> **What you will do**
Among the entries below, which lines run from the line with "Is the purple" through the line with "Is shape C oriented"? Retype those, both ends included, exactly and without pictures.

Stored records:
|---|

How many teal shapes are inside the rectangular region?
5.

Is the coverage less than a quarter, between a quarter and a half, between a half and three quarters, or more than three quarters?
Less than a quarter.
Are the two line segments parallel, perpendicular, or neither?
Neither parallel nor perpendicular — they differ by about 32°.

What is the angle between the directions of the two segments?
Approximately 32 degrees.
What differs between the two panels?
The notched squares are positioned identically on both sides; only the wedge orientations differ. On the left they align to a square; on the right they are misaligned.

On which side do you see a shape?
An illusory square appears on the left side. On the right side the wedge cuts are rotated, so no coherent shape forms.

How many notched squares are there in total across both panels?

|---|

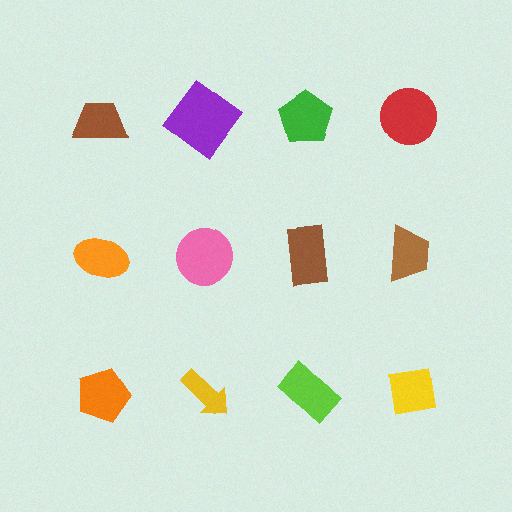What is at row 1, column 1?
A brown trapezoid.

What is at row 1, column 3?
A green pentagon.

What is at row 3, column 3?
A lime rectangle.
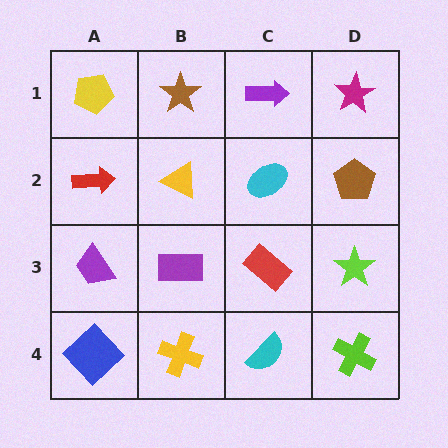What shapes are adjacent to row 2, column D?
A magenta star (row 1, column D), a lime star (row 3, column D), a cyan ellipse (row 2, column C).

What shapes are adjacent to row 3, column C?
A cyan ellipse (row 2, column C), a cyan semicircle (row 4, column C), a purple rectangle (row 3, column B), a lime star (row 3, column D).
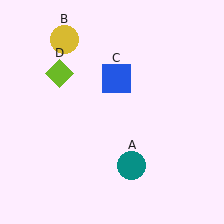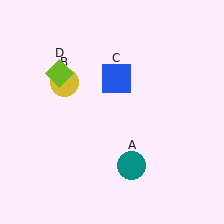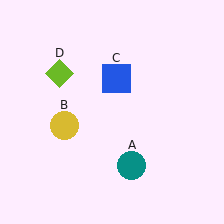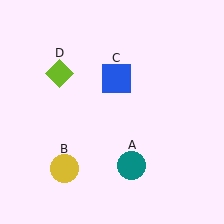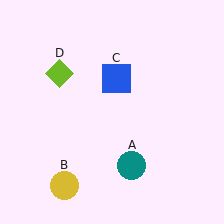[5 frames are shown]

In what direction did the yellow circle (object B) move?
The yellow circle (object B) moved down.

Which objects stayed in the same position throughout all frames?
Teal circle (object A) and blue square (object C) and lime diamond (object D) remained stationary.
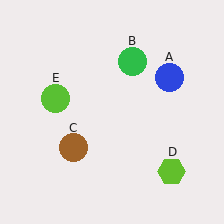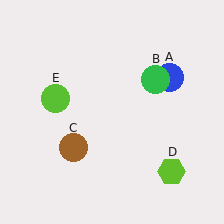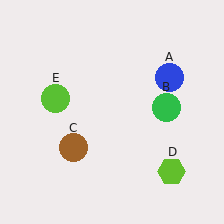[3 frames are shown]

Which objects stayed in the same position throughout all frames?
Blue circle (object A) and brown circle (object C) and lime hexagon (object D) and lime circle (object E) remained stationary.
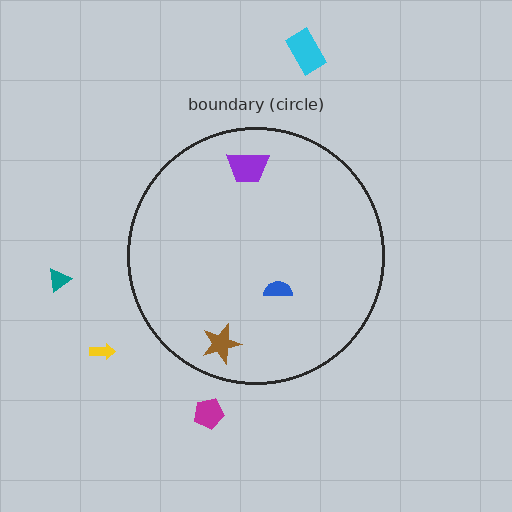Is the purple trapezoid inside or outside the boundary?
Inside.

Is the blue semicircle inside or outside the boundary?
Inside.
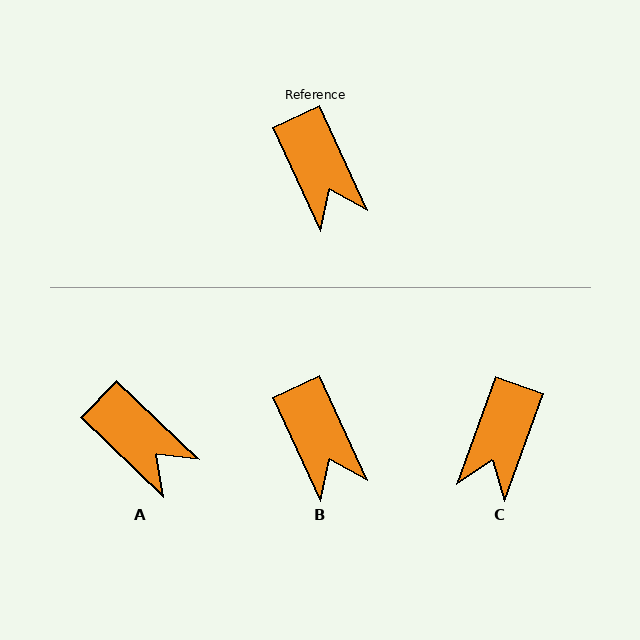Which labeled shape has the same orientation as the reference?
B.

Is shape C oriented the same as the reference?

|---|

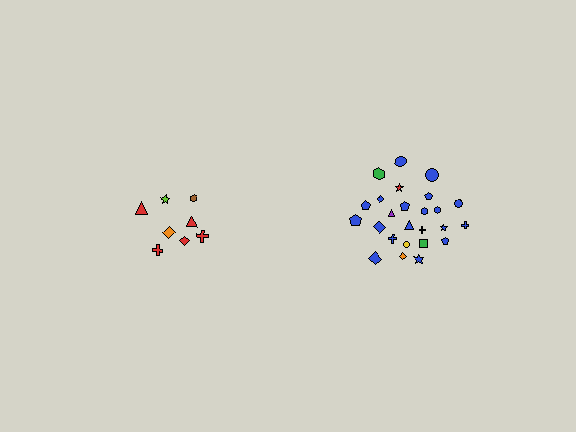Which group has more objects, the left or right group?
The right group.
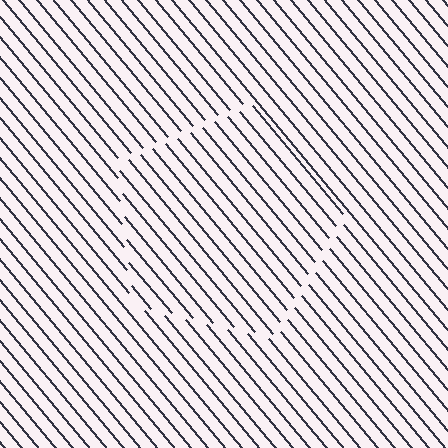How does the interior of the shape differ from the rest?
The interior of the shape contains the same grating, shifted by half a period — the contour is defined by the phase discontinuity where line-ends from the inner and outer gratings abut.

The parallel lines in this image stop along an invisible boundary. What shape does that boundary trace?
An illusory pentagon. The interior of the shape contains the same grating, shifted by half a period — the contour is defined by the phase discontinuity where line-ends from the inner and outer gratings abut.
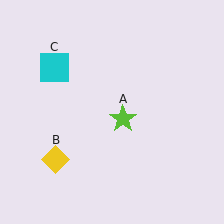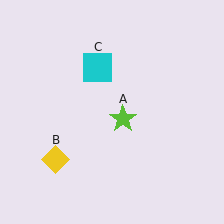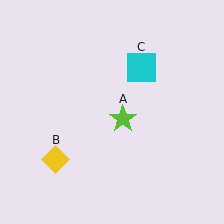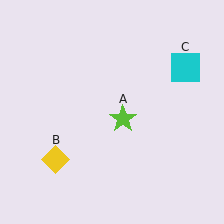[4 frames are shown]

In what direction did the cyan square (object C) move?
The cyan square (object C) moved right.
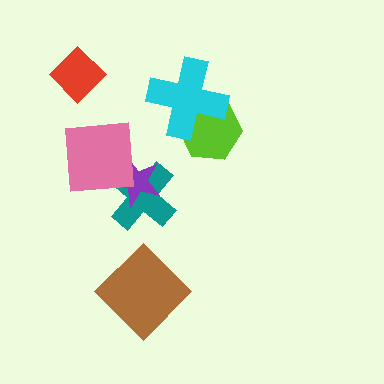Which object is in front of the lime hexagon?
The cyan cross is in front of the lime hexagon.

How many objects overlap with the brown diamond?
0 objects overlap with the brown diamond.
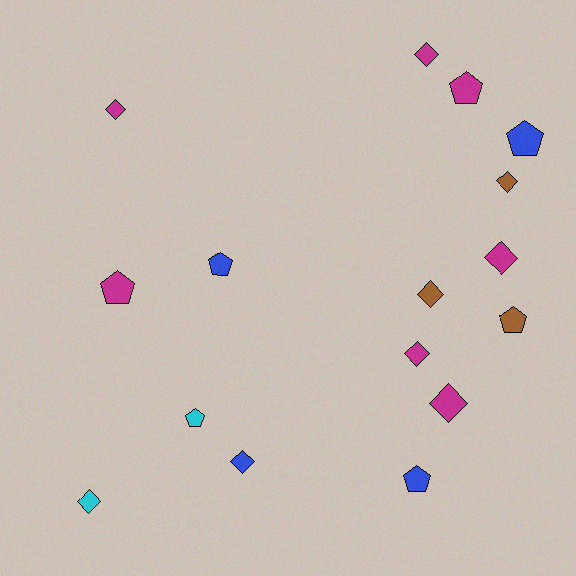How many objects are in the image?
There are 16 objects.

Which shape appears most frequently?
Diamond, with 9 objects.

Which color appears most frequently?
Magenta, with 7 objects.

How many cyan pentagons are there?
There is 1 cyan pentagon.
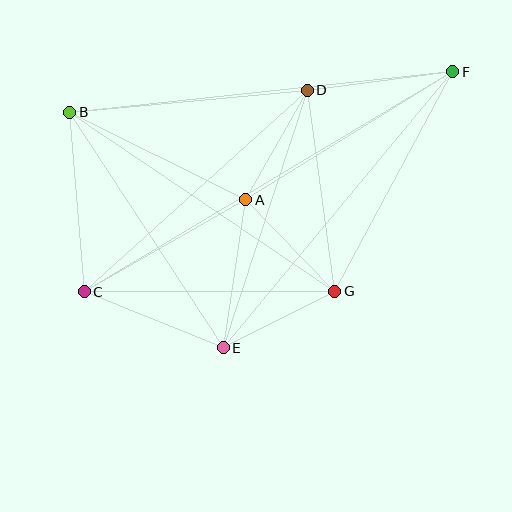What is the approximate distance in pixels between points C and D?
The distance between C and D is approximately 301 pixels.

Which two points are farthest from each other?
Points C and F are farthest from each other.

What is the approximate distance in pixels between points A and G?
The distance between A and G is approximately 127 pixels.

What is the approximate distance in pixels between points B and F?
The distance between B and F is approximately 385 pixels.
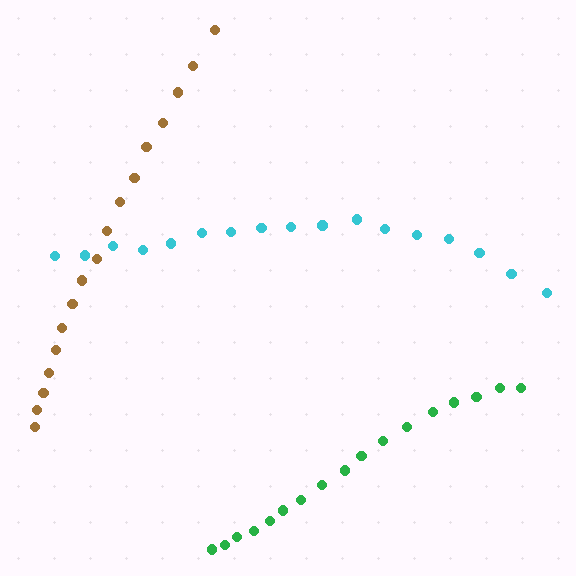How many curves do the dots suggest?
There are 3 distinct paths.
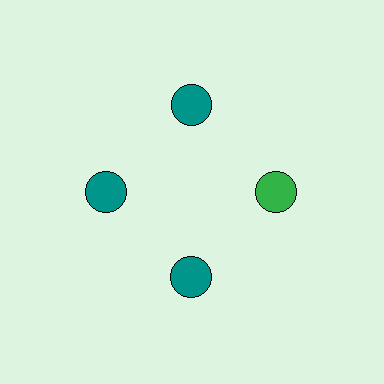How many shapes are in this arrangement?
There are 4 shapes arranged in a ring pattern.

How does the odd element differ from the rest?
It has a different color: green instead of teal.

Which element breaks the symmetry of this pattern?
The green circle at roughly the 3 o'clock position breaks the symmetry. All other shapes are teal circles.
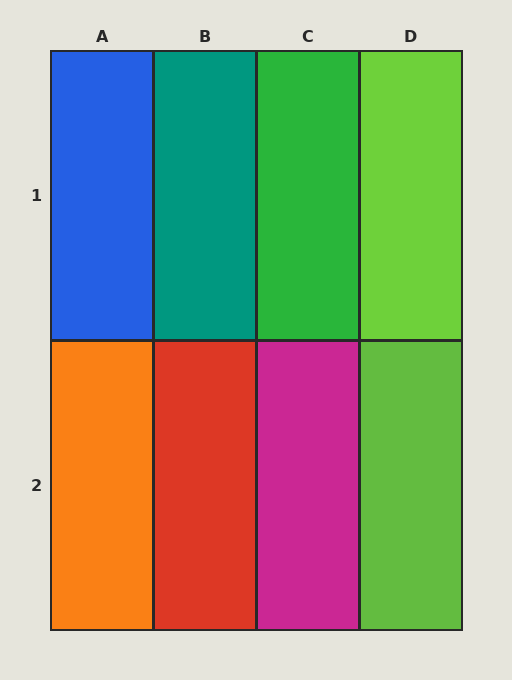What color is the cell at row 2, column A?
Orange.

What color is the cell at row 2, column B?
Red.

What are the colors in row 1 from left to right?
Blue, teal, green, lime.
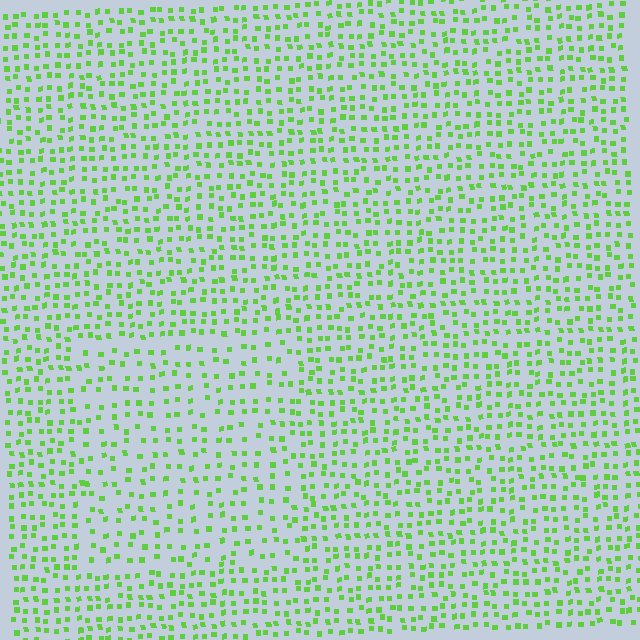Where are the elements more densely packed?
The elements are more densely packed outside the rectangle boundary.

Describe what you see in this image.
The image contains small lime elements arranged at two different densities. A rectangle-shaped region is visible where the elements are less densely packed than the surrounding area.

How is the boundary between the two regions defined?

|---|

> **Completed exercise**
Is the purple trapezoid inside or outside the boundary?
Inside.

Is the blue semicircle inside or outside the boundary?
Inside.
Which labeled shape has the same orientation as the reference?
B.

Is shape C oriented the same as the reference?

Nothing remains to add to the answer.